>> start

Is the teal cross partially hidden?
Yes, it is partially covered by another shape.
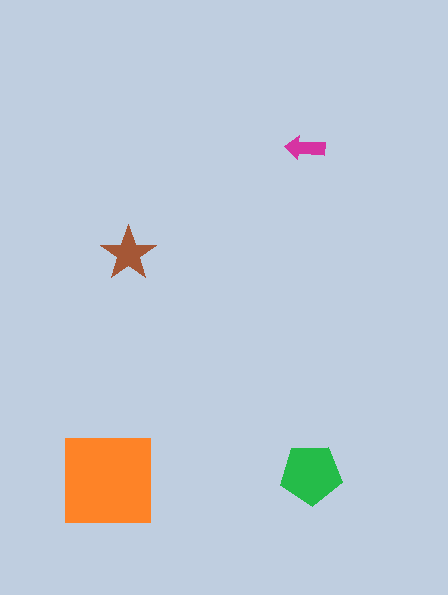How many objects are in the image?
There are 4 objects in the image.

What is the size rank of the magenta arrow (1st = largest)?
4th.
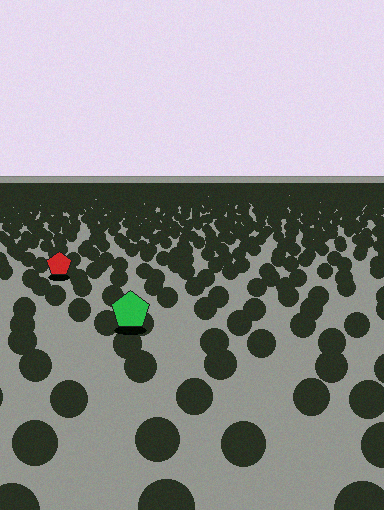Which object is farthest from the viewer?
The red pentagon is farthest from the viewer. It appears smaller and the ground texture around it is denser.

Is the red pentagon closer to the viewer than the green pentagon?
No. The green pentagon is closer — you can tell from the texture gradient: the ground texture is coarser near it.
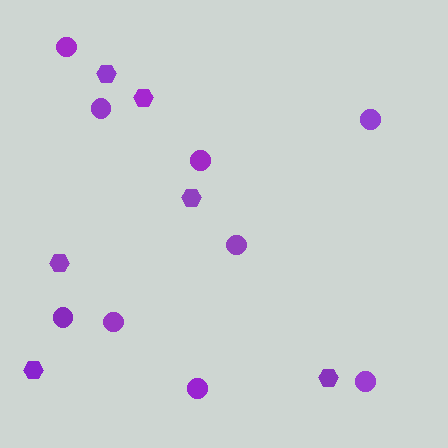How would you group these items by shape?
There are 2 groups: one group of hexagons (6) and one group of circles (9).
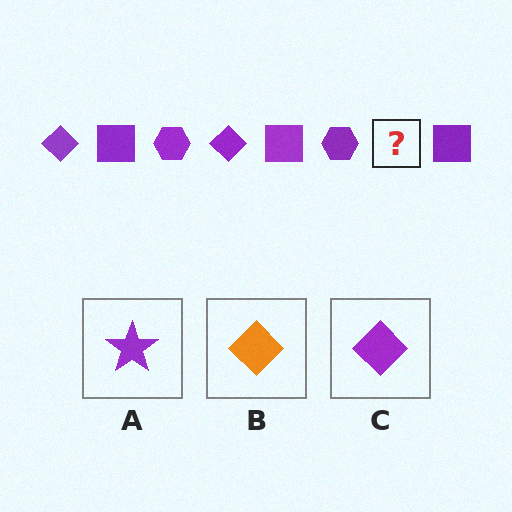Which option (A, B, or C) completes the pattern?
C.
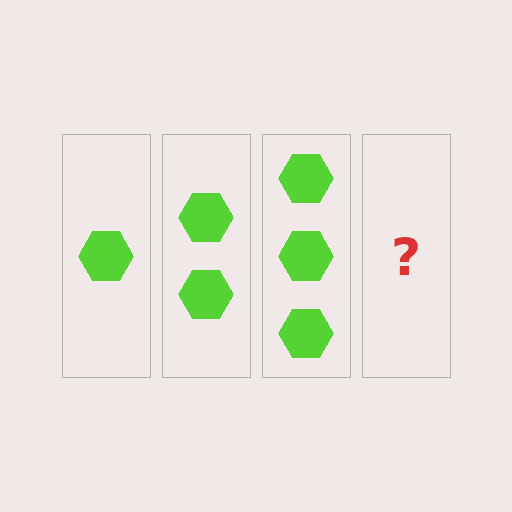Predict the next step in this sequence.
The next step is 4 hexagons.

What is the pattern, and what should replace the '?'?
The pattern is that each step adds one more hexagon. The '?' should be 4 hexagons.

>> end

WHAT THE TASK ASKS:
Omit every picture, then repeat the remaining data exactly as it appears above.

RESULT OF THIS TASK:
Is the teal cross partially hidden?
Yes, it is partially covered by another shape.
How many objects are in the image?
There are 4 objects in the image.

What is the size rank of the magenta arrow (1st = largest)?
4th.
Which object is farthest from the viewer?
The red pentagon is farthest from the viewer. It appears smaller and the ground texture around it is denser.

Is the red pentagon closer to the viewer than the green pentagon?
No. The green pentagon is closer — you can tell from the texture gradient: the ground texture is coarser near it.
How would you group these items by shape?
There are 2 groups: one group of hexagons (6) and one group of circles (9).
Which option (A, B, or C) completes the pattern?
C.
Predict the next step in this sequence.
The next step is 4 hexagons.

What is the pattern, and what should replace the '?'?
The pattern is that each step adds one more hexagon. The '?' should be 4 hexagons.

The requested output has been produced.